Could you write out every record below exactly, leaving out any pictures?

__Material shown__:
----------------------------------------
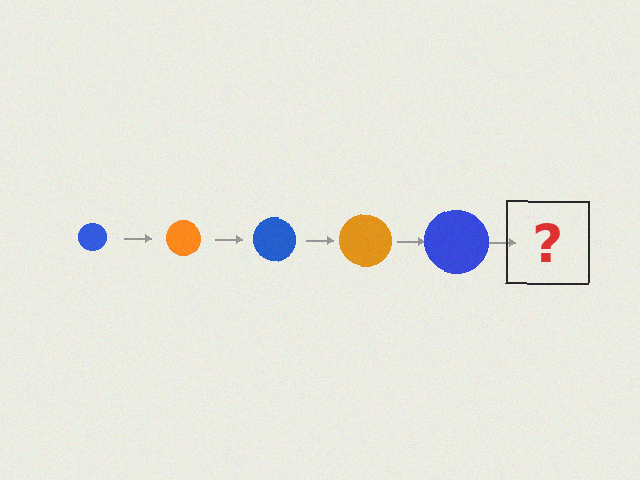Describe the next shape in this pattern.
It should be an orange circle, larger than the previous one.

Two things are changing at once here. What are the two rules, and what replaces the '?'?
The two rules are that the circle grows larger each step and the color cycles through blue and orange. The '?' should be an orange circle, larger than the previous one.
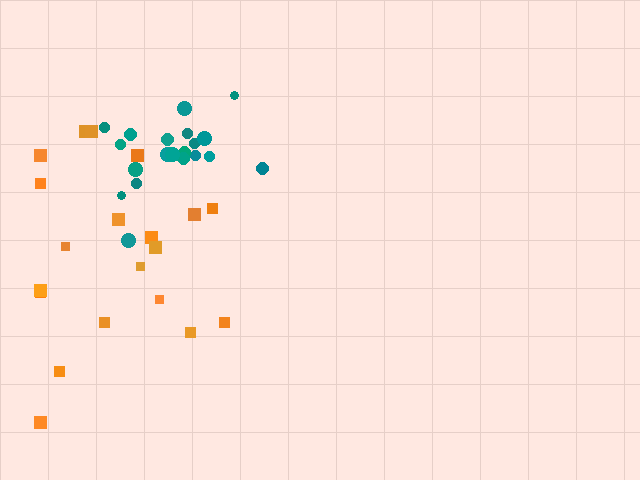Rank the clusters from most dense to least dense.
teal, orange.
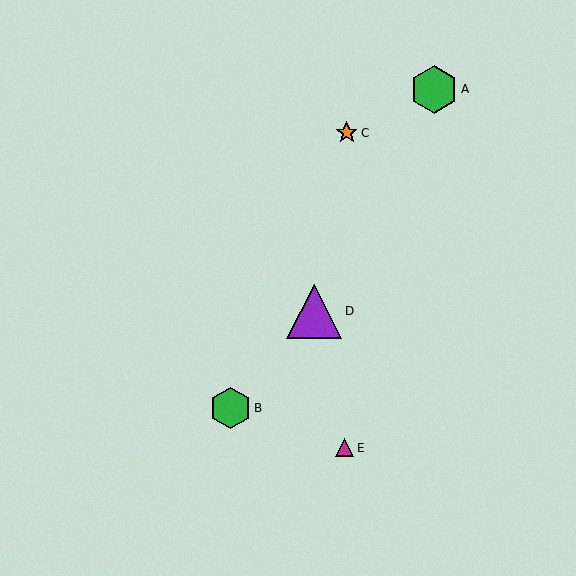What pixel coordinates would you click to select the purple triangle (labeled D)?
Click at (314, 311) to select the purple triangle D.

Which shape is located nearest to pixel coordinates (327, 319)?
The purple triangle (labeled D) at (314, 311) is nearest to that location.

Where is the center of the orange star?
The center of the orange star is at (347, 133).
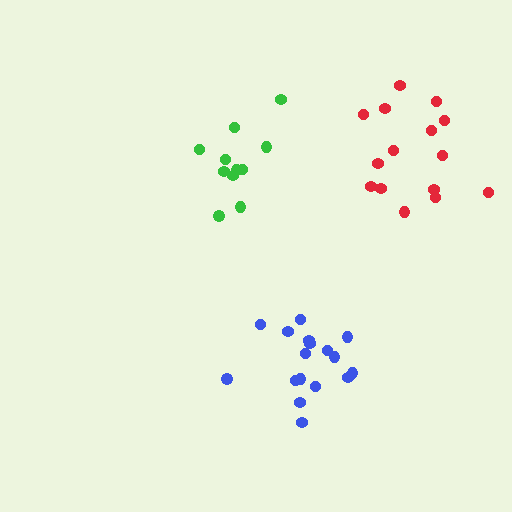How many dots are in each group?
Group 1: 17 dots, Group 2: 11 dots, Group 3: 15 dots (43 total).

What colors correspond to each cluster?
The clusters are colored: blue, green, red.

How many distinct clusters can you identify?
There are 3 distinct clusters.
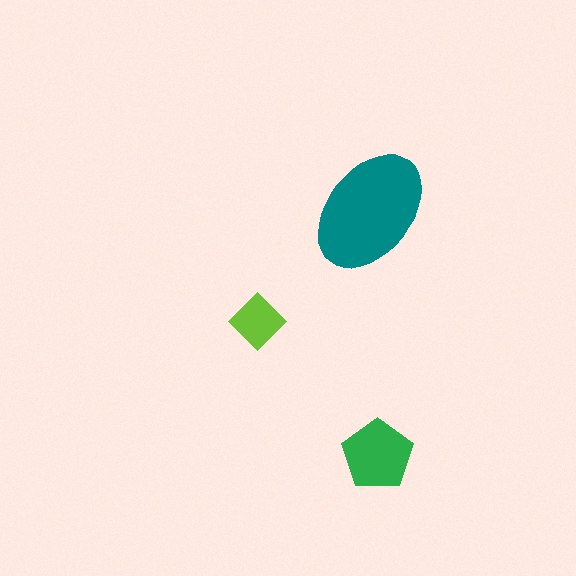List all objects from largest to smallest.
The teal ellipse, the green pentagon, the lime diamond.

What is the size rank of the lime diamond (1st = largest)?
3rd.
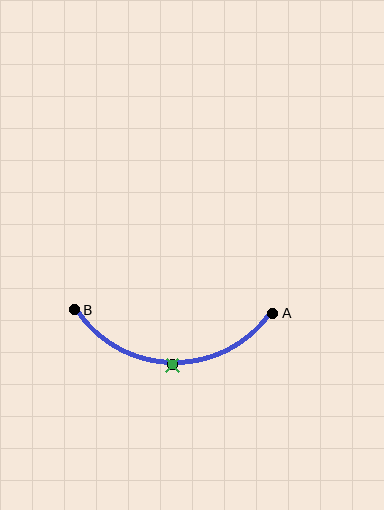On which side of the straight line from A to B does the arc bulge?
The arc bulges below the straight line connecting A and B.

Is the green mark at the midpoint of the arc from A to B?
Yes. The green mark lies on the arc at equal arc-length from both A and B — it is the arc midpoint.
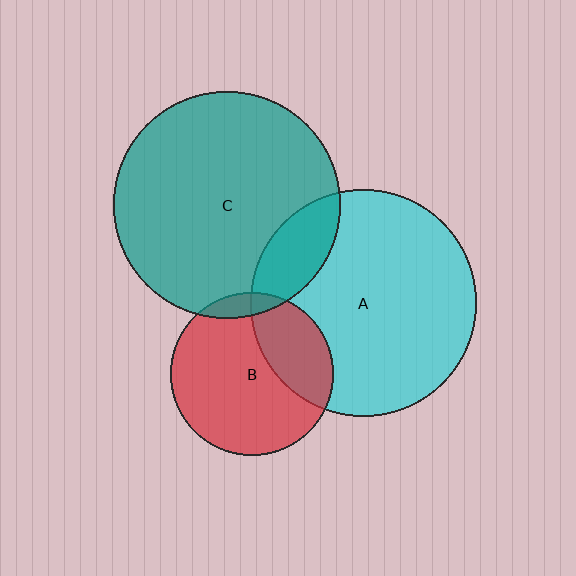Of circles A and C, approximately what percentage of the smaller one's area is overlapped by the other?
Approximately 15%.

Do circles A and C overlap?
Yes.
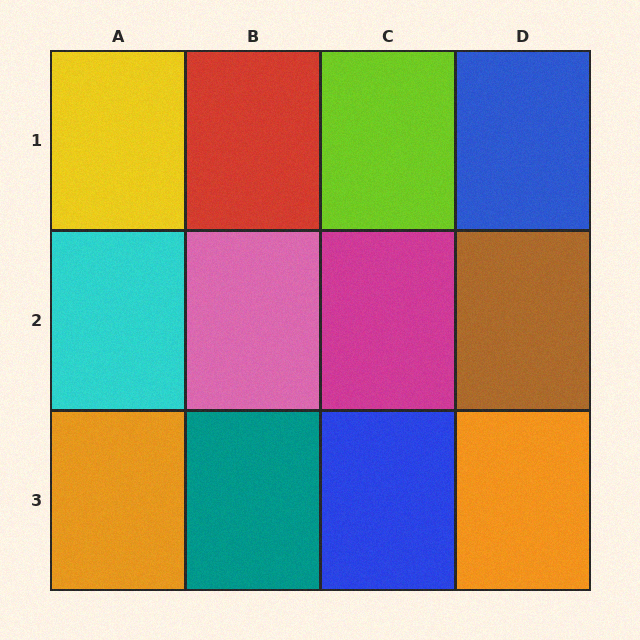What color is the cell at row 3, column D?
Orange.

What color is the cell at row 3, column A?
Orange.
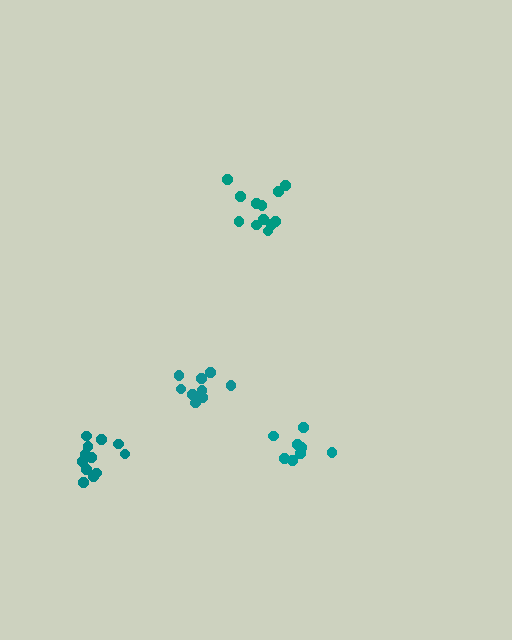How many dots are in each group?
Group 1: 8 dots, Group 2: 10 dots, Group 3: 12 dots, Group 4: 12 dots (42 total).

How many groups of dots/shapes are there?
There are 4 groups.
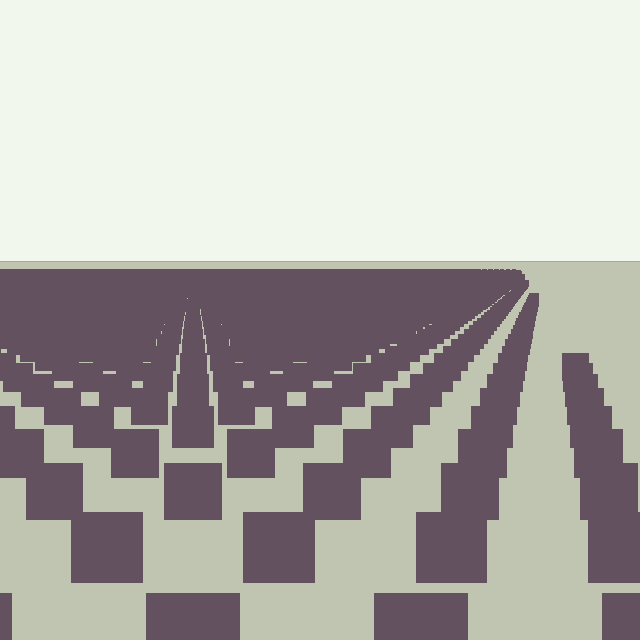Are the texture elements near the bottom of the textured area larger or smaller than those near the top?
Larger. Near the bottom, elements are closer to the viewer and appear at a bigger on-screen size.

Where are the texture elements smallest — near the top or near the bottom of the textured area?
Near the top.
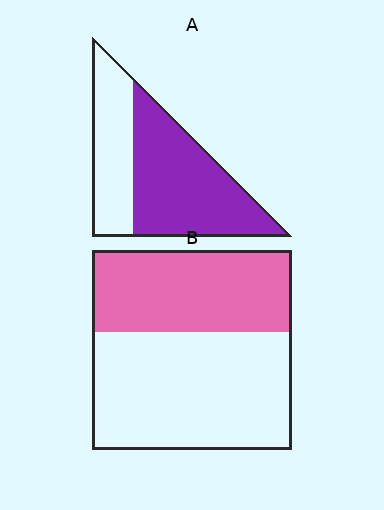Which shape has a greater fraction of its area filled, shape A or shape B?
Shape A.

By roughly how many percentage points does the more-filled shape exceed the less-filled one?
By roughly 20 percentage points (A over B).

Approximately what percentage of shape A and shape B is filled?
A is approximately 65% and B is approximately 40%.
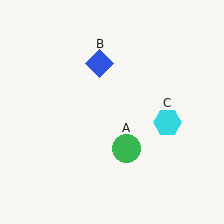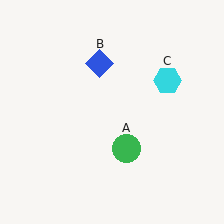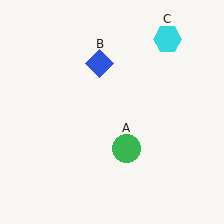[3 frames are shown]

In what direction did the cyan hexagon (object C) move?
The cyan hexagon (object C) moved up.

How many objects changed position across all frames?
1 object changed position: cyan hexagon (object C).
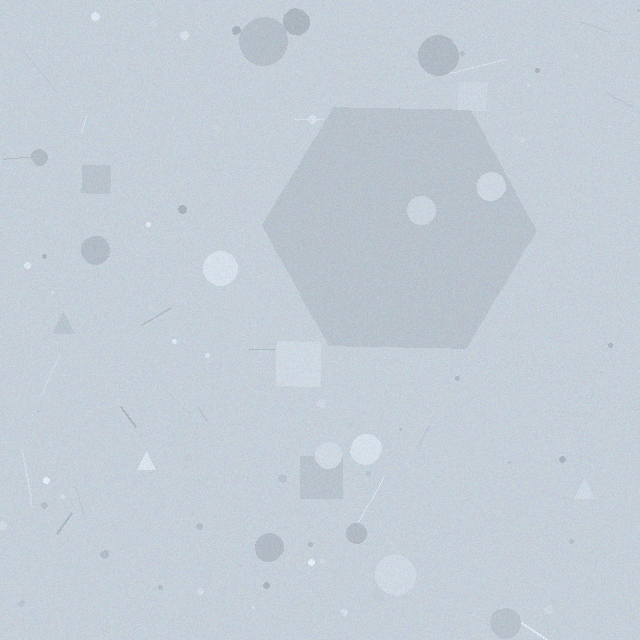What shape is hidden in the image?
A hexagon is hidden in the image.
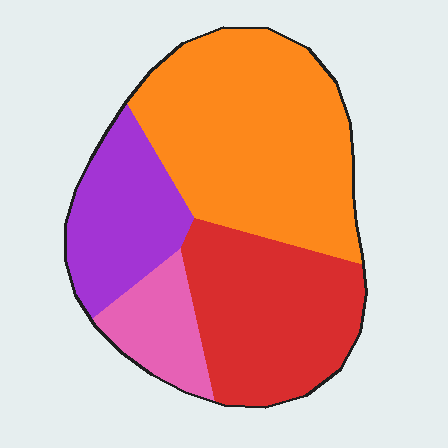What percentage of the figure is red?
Red covers 29% of the figure.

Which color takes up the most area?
Orange, at roughly 45%.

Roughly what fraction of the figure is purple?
Purple covers roughly 20% of the figure.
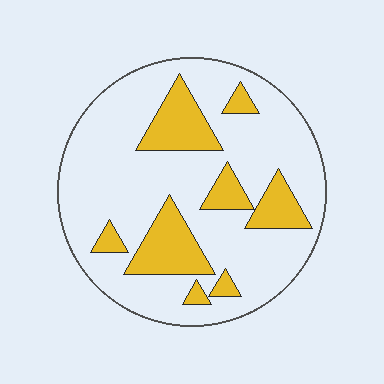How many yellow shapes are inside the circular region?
8.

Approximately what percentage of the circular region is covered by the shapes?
Approximately 25%.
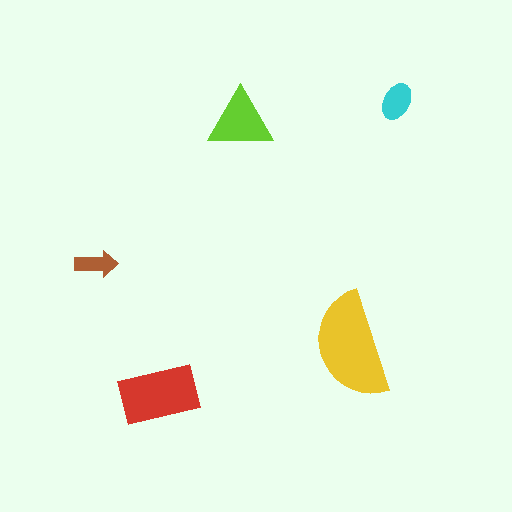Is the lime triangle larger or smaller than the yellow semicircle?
Smaller.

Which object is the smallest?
The brown arrow.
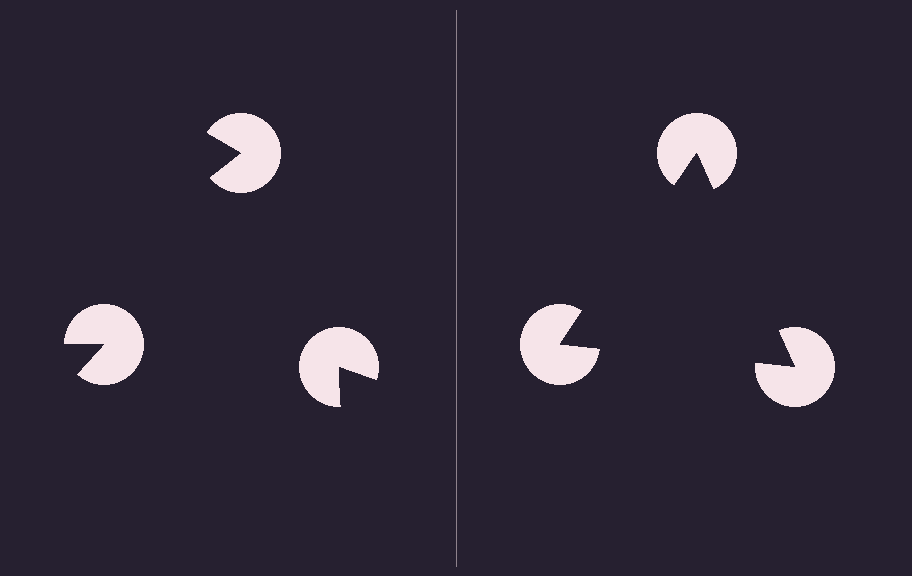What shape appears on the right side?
An illusory triangle.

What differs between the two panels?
The pac-man discs are positioned identically on both sides; only the wedge orientations differ. On the right they align to a triangle; on the left they are misaligned.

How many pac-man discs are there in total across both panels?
6 — 3 on each side.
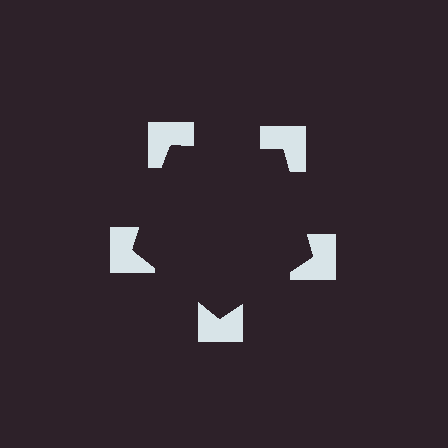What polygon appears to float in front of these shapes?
An illusory pentagon — its edges are inferred from the aligned wedge cuts in the notched squares, not physically drawn.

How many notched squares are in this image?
There are 5 — one at each vertex of the illusory pentagon.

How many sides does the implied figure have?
5 sides.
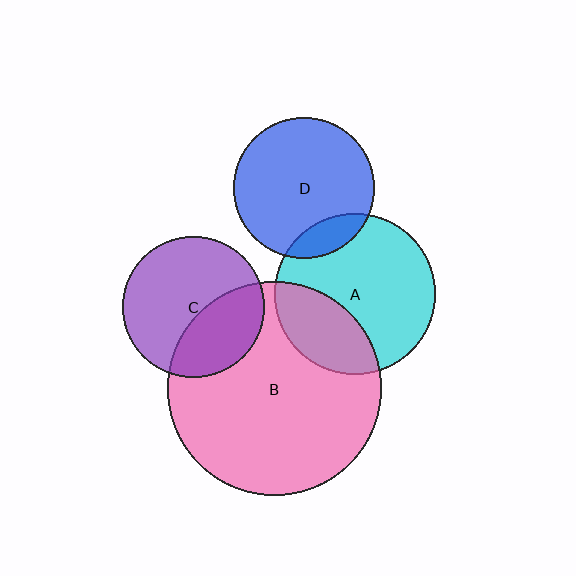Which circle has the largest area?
Circle B (pink).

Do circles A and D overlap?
Yes.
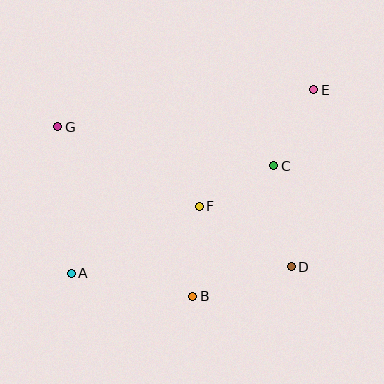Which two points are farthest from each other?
Points A and E are farthest from each other.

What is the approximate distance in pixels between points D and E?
The distance between D and E is approximately 179 pixels.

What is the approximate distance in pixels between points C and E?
The distance between C and E is approximately 86 pixels.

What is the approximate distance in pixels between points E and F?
The distance between E and F is approximately 163 pixels.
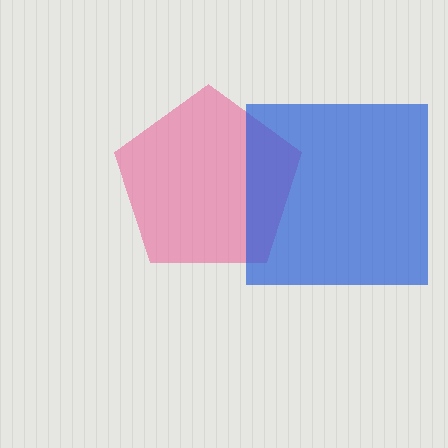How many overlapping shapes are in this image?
There are 2 overlapping shapes in the image.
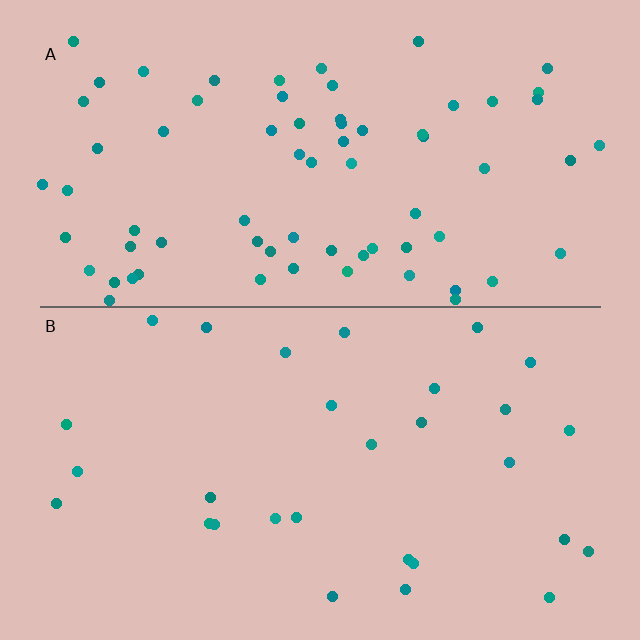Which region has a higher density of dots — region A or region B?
A (the top).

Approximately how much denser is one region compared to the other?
Approximately 2.4× — region A over region B.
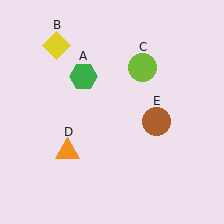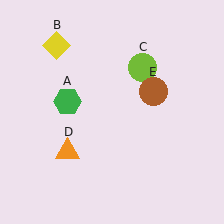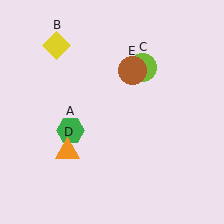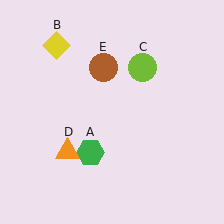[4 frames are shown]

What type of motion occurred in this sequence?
The green hexagon (object A), brown circle (object E) rotated counterclockwise around the center of the scene.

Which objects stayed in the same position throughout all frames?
Yellow diamond (object B) and lime circle (object C) and orange triangle (object D) remained stationary.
----------------------------------------
__Exercise solution__:
Describe the next shape in this pattern.
It should be an orange circle, larger than the previous one.

Two things are changing at once here. What are the two rules, and what replaces the '?'?
The two rules are that the circle grows larger each step and the color cycles through blue and orange. The '?' should be an orange circle, larger than the previous one.
Rank the clusters from most dense to least dense.
teal, orange.
What pixel coordinates would you click to select the purple triangle (labeled D)?
Click at (314, 311) to select the purple triangle D.

Which shape is located nearest to pixel coordinates (327, 319)?
The purple triangle (labeled D) at (314, 311) is nearest to that location.

Where is the center of the orange star?
The center of the orange star is at (347, 133).
How many dots are in each group?
Group 1: 17 dots, Group 2: 11 dots, Group 3: 15 dots (43 total).

What colors correspond to each cluster?
The clusters are colored: blue, green, red.

How many distinct clusters can you identify?
There are 3 distinct clusters.
List all objects from largest to smallest.
The teal ellipse, the green pentagon, the lime diamond.

What is the size rank of the lime diamond (1st = largest)?
3rd.
On which side of the straight line from A to B does the arc bulge?
The arc bulges below the straight line connecting A and B.

Is the green mark at the midpoint of the arc from A to B?
Yes. The green mark lies on the arc at equal arc-length from both A and B — it is the arc midpoint.
Of circles A and C, approximately what percentage of the smaller one's area is overlapped by the other?
Approximately 15%.

Do circles A and C overlap?
Yes.
What color is the cell at row 3, column D?
Orange.

What color is the cell at row 3, column A?
Orange.
How many dots are in each group?
Group 1: 8 dots, Group 2: 10 dots, Group 3: 12 dots, Group 4: 12 dots (42 total).

How many groups of dots/shapes are there?
There are 4 groups.
Are the texture elements near the bottom of the textured area larger or smaller than those near the top?
Larger. Near the bottom, elements are closer to the viewer and appear at a bigger on-screen size.

Where are the texture elements smallest — near the top or near the bottom of the textured area?
Near the top.
Which shape has a greater fraction of its area filled, shape A or shape B?
Shape A.

By roughly how many percentage points does the more-filled shape exceed the less-filled one?
By roughly 20 percentage points (A over B).

Approximately what percentage of shape A and shape B is filled?
A is approximately 65% and B is approximately 40%.
[3 frames are shown]

In what direction did the cyan hexagon (object C) move?
The cyan hexagon (object C) moved up.

How many objects changed position across all frames?
1 object changed position: cyan hexagon (object C).
What shape is hidden in the image?
A hexagon is hidden in the image.
What percentage of the figure is red?
Red covers 29% of the figure.

Which color takes up the most area?
Orange, at roughly 45%.

Roughly what fraction of the figure is purple?
Purple covers roughly 20% of the figure.
How many yellow shapes are inside the circular region?
8.

Approximately what percentage of the circular region is covered by the shapes?
Approximately 25%.
Is the lime triangle larger or smaller than the yellow semicircle?
Smaller.

Which object is the smallest?
The brown arrow.
What shape appears on the right side?
An illusory triangle.

What differs between the two panels?
The pac-man discs are positioned identically on both sides; only the wedge orientations differ. On the right they align to a triangle; on the left they are misaligned.

How many pac-man discs are there in total across both panels?
6 — 3 on each side.
What polygon appears to float in front of these shapes?
An illusory pentagon — its edges are inferred from the aligned wedge cuts in the notched squares, not physically drawn.

How many notched squares are in this image?
There are 5 — one at each vertex of the illusory pentagon.

How many sides does the implied figure have?
5 sides.
Which circle has the largest area?
Circle B (pink).

Do circles A and D overlap?
Yes.
Which two points are farthest from each other?
Points A and E are farthest from each other.

What is the approximate distance in pixels between points D and E?
The distance between D and E is approximately 179 pixels.

What is the approximate distance in pixels between points C and E?
The distance between C and E is approximately 86 pixels.

What is the approximate distance in pixels between points E and F?
The distance between E and F is approximately 163 pixels.
How many overlapping shapes are in this image?
There are 2 overlapping shapes in the image.
Which region has a higher density of dots — region A or region B?
A (the top).

Approximately how much denser is one region compared to the other?
Approximately 2.4× — region A over region B.
[4 frames are shown]

What type of motion occurred in this sequence?
The green hexagon (object A), brown circle (object E) rotated counterclockwise around the center of the scene.

Which objects stayed in the same position throughout all frames?
Yellow diamond (object B) and lime circle (object C) and orange triangle (object D) remained stationary.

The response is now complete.